Exercise goal:
Below are the records; extract from them the line containing "What is at row 1, column 1?" to the line containing "What is the interior angle at vertex C?", both lines included, exactly and with no pictures.

Data for processing:
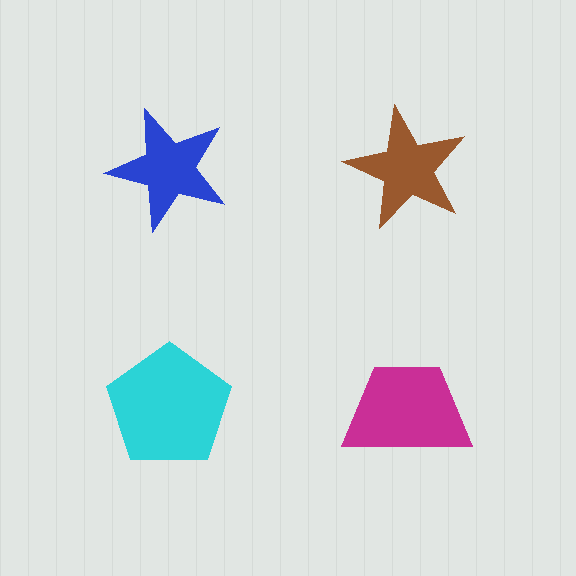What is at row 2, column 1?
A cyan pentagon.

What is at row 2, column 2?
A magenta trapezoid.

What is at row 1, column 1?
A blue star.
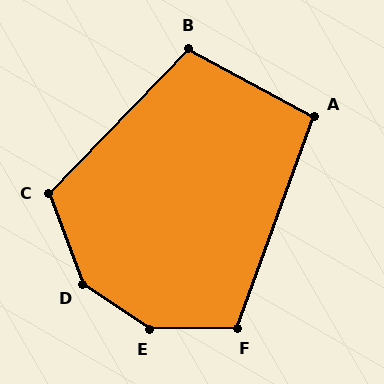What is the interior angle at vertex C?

* * *

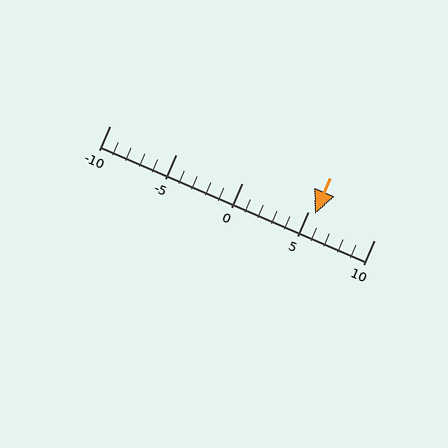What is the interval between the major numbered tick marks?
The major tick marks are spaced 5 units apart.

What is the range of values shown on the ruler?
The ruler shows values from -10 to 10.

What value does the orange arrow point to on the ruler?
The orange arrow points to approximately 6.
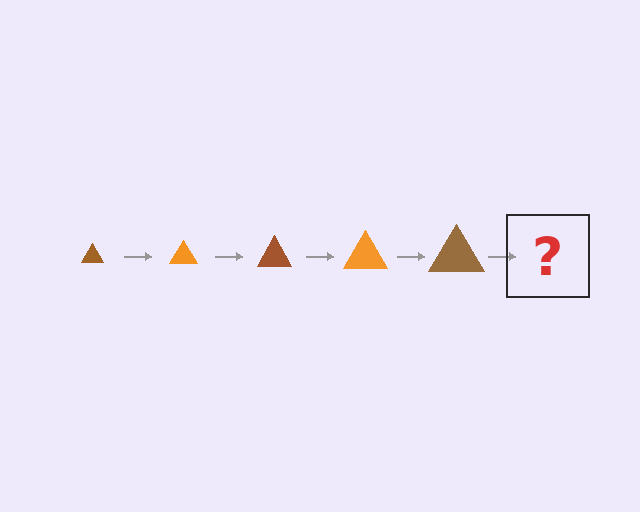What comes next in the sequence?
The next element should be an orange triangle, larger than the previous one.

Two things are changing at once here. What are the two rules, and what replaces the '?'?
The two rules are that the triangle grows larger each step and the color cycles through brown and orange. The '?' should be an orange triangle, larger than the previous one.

--

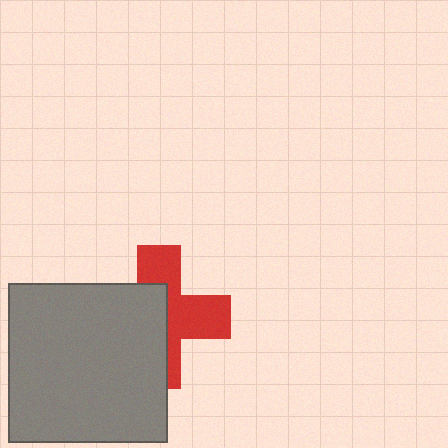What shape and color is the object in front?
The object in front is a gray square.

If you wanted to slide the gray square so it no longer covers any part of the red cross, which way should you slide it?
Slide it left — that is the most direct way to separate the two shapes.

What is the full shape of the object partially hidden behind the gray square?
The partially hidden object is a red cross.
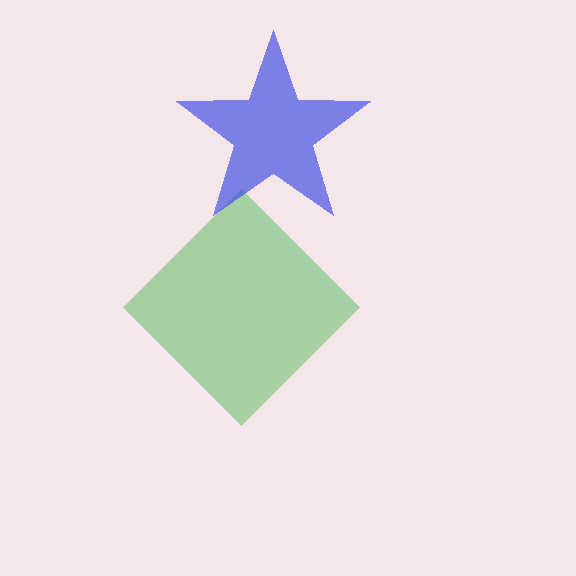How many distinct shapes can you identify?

Correct answer:
What is at row 1, column 1?
A blue star.
What is the interior angle at vertex C?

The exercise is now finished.